_THE TASK:_
If a line below falls between the line with "How does the" and the line with "Which option (A, B, or", or is one of those two, output it exactly; output nothing else and no pictures.

(Questions concerning simple figures)

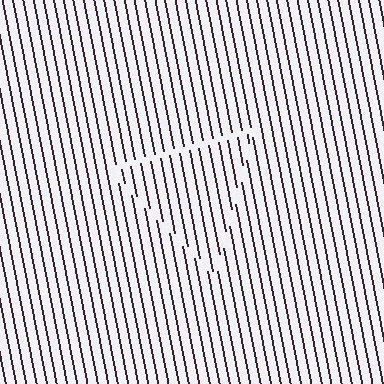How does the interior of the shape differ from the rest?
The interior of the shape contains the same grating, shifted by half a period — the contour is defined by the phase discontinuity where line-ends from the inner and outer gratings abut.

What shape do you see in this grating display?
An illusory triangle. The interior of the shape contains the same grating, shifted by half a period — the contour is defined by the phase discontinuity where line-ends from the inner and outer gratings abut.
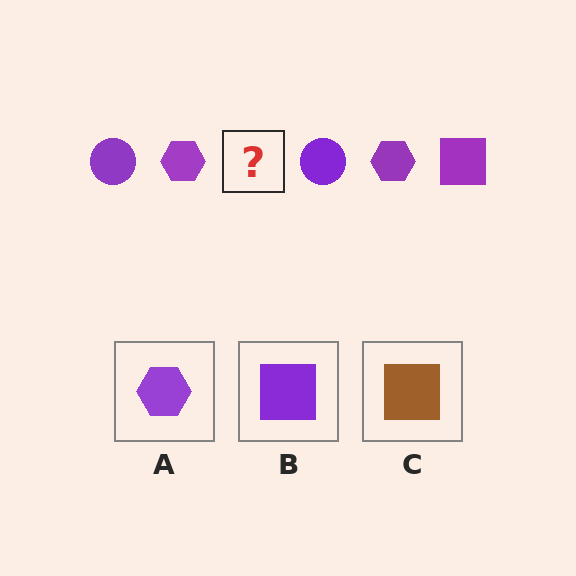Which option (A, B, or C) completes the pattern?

==

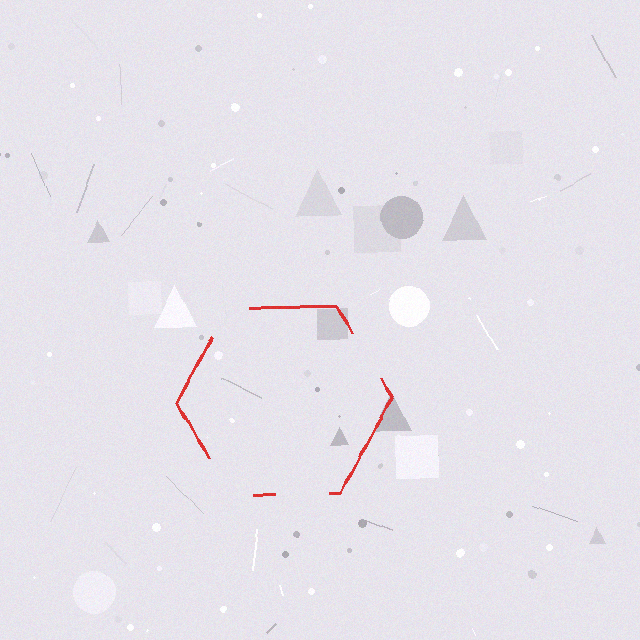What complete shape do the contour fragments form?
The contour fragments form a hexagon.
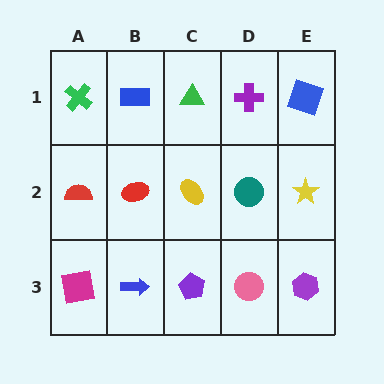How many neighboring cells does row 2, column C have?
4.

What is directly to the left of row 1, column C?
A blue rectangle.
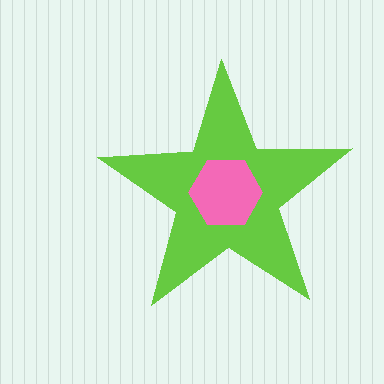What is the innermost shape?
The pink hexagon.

_RESULT OF THE TASK:_
How does the interior of the shape differ from the rest?
The interior of the shape contains the same grating, shifted by half a period — the contour is defined by the phase discontinuity where line-ends from the inner and outer gratings abut.

What shape do you see in this grating display?
An illusory triangle. The interior of the shape contains the same grating, shifted by half a period — the contour is defined by the phase discontinuity where line-ends from the inner and outer gratings abut.
Which option (A, B, or C) completes the pattern?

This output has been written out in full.